OBJECTIVE >>
Reproduce all of the material word for word.

start DATASET CONTENT

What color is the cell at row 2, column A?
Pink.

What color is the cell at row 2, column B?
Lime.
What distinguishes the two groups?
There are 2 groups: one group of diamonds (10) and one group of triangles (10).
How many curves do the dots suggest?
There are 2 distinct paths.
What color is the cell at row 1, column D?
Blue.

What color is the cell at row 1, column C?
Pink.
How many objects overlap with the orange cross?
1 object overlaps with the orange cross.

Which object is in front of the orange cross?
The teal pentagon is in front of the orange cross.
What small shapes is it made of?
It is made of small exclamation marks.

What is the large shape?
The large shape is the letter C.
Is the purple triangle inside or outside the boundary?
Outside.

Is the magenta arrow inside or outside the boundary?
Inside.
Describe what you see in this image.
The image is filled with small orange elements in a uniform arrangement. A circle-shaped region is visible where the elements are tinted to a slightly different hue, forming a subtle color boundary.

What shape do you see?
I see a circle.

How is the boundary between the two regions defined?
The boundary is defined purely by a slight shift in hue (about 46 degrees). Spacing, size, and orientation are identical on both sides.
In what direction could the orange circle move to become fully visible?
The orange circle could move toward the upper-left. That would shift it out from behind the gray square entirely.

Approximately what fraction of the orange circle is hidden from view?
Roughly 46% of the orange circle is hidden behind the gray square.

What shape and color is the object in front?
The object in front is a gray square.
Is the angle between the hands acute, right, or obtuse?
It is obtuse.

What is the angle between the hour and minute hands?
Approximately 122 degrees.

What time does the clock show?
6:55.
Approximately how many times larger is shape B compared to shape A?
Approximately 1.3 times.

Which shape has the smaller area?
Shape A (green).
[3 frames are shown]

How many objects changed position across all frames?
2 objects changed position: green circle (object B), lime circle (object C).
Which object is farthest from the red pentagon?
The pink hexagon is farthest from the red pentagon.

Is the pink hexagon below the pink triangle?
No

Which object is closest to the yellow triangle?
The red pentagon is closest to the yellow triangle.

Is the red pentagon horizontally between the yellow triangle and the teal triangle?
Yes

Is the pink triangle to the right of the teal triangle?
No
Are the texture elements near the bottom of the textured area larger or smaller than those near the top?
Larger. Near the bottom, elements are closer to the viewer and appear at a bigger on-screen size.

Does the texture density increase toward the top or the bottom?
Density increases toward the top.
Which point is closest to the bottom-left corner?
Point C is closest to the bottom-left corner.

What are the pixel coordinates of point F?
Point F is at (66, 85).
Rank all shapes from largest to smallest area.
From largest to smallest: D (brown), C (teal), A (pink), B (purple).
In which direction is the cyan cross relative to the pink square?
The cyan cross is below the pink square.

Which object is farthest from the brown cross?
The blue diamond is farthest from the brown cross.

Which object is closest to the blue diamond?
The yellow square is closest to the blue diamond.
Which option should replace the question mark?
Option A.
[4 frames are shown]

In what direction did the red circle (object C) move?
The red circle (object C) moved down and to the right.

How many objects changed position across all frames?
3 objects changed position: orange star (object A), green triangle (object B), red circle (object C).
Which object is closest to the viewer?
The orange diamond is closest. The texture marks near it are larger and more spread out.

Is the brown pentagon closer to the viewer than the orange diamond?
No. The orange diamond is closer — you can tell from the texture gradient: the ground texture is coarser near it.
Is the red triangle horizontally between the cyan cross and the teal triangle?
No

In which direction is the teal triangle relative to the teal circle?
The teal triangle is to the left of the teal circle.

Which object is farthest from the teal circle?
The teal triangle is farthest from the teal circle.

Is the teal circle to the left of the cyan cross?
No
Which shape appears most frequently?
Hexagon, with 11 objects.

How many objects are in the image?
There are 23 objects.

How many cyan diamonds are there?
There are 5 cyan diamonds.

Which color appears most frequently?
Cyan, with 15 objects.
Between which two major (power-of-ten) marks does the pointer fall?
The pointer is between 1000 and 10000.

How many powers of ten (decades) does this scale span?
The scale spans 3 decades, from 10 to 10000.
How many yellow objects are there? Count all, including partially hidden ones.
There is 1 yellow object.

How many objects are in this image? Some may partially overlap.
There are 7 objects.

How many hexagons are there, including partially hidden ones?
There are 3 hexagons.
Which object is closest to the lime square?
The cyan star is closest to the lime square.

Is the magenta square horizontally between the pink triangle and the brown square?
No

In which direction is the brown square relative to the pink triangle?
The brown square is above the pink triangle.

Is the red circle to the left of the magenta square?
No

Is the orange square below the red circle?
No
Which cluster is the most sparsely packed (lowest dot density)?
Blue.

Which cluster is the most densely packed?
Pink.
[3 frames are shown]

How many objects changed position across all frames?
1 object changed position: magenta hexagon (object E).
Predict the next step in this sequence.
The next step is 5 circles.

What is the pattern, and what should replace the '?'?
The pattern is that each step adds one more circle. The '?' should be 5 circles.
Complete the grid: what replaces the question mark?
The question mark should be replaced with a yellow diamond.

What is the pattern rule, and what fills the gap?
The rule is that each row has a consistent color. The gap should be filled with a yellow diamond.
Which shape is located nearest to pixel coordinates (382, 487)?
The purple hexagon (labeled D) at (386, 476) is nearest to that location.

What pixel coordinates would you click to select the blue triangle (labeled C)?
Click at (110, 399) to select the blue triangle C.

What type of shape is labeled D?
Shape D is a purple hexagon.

end DATASET CONTENT

EXERCISE SOLUTION >>
What color is the cell at row 2, column A?
Pink.

What color is the cell at row 2, column B?
Lime.
What distinguishes the two groups?
There are 2 groups: one group of diamonds (10) and one group of triangles (10).
How many curves do the dots suggest?
There are 2 distinct paths.
What color is the cell at row 1, column D?
Blue.

What color is the cell at row 1, column C?
Pink.
How many objects overlap with the orange cross?
1 object overlaps with the orange cross.

Which object is in front of the orange cross?
The teal pentagon is in front of the orange cross.
What small shapes is it made of?
It is made of small exclamation marks.

What is the large shape?
The large shape is the letter C.
Is the purple triangle inside or outside the boundary?
Outside.

Is the magenta arrow inside or outside the boundary?
Inside.
Describe what you see in this image.
The image is filled with small orange elements in a uniform arrangement. A circle-shaped region is visible where the elements are tinted to a slightly different hue, forming a subtle color boundary.

What shape do you see?
I see a circle.

How is the boundary between the two regions defined?
The boundary is defined purely by a slight shift in hue (about 46 degrees). Spacing, size, and orientation are identical on both sides.
In what direction could the orange circle move to become fully visible?
The orange circle could move toward the upper-left. That would shift it out from behind the gray square entirely.

Approximately what fraction of the orange circle is hidden from view?
Roughly 46% of the orange circle is hidden behind the gray square.

What shape and color is the object in front?
The object in front is a gray square.
Is the angle between the hands acute, right, or obtuse?
It is obtuse.

What is the angle between the hour and minute hands?
Approximately 122 degrees.

What time does the clock show?
6:55.
Approximately how many times larger is shape B compared to shape A?
Approximately 1.3 times.

Which shape has the smaller area?
Shape A (green).
[3 frames are shown]

How many objects changed position across all frames?
2 objects changed position: green circle (object B), lime circle (object C).
Which object is farthest from the red pentagon?
The pink hexagon is farthest from the red pentagon.

Is the pink hexagon below the pink triangle?
No

Which object is closest to the yellow triangle?
The red pentagon is closest to the yellow triangle.

Is the red pentagon horizontally between the yellow triangle and the teal triangle?
Yes

Is the pink triangle to the right of the teal triangle?
No
Are the texture elements near the bottom of the textured area larger or smaller than those near the top?
Larger. Near the bottom, elements are closer to the viewer and appear at a bigger on-screen size.

Does the texture density increase toward the top or the bottom?
Density increases toward the top.
Which point is closest to the bottom-left corner?
Point C is closest to the bottom-left corner.

What are the pixel coordinates of point F?
Point F is at (66, 85).
Rank all shapes from largest to smallest area.
From largest to smallest: D (brown), C (teal), A (pink), B (purple).
In which direction is the cyan cross relative to the pink square?
The cyan cross is below the pink square.

Which object is farthest from the brown cross?
The blue diamond is farthest from the brown cross.

Which object is closest to the blue diamond?
The yellow square is closest to the blue diamond.
Which option should replace the question mark?
Option A.
[4 frames are shown]

In what direction did the red circle (object C) move?
The red circle (object C) moved down and to the right.

How many objects changed position across all frames?
3 objects changed position: orange star (object A), green triangle (object B), red circle (object C).
Which object is closest to the viewer?
The orange diamond is closest. The texture marks near it are larger and more spread out.

Is the brown pentagon closer to the viewer than the orange diamond?
No. The orange diamond is closer — you can tell from the texture gradient: the ground texture is coarser near it.
Is the red triangle horizontally between the cyan cross and the teal triangle?
No

In which direction is the teal triangle relative to the teal circle?
The teal triangle is to the left of the teal circle.

Which object is farthest from the teal circle?
The teal triangle is farthest from the teal circle.

Is the teal circle to the left of the cyan cross?
No
Which shape appears most frequently?
Hexagon, with 11 objects.

How many objects are in the image?
There are 23 objects.

How many cyan diamonds are there?
There are 5 cyan diamonds.

Which color appears most frequently?
Cyan, with 15 objects.
Between which two major (power-of-ten) marks does the pointer fall?
The pointer is between 1000 and 10000.

How many powers of ten (decades) does this scale span?
The scale spans 3 decades, from 10 to 10000.
How many yellow objects are there? Count all, including partially hidden ones.
There is 1 yellow object.

How many objects are in this image? Some may partially overlap.
There are 7 objects.

How many hexagons are there, including partially hidden ones?
There are 3 hexagons.
Which object is closest to the lime square?
The cyan star is closest to the lime square.

Is the magenta square horizontally between the pink triangle and the brown square?
No

In which direction is the brown square relative to the pink triangle?
The brown square is above the pink triangle.

Is the red circle to the left of the magenta square?
No

Is the orange square below the red circle?
No
Which cluster is the most sparsely packed (lowest dot density)?
Blue.

Which cluster is the most densely packed?
Pink.
[3 frames are shown]

How many objects changed position across all frames?
1 object changed position: magenta hexagon (object E).
Predict the next step in this sequence.
The next step is 5 circles.

What is the pattern, and what should replace the '?'?
The pattern is that each step adds one more circle. The '?' should be 5 circles.
Complete the grid: what replaces the question mark?
The question mark should be replaced with a yellow diamond.

What is the pattern rule, and what fills the gap?
The rule is that each row has a consistent color. The gap should be filled with a yellow diamond.
Which shape is located nearest to pixel coordinates (382, 487)?
The purple hexagon (labeled D) at (386, 476) is nearest to that location.

What pixel coordinates would you click to select the blue triangle (labeled C)?
Click at (110, 399) to select the blue triangle C.

What type of shape is labeled D?
Shape D is a purple hexagon.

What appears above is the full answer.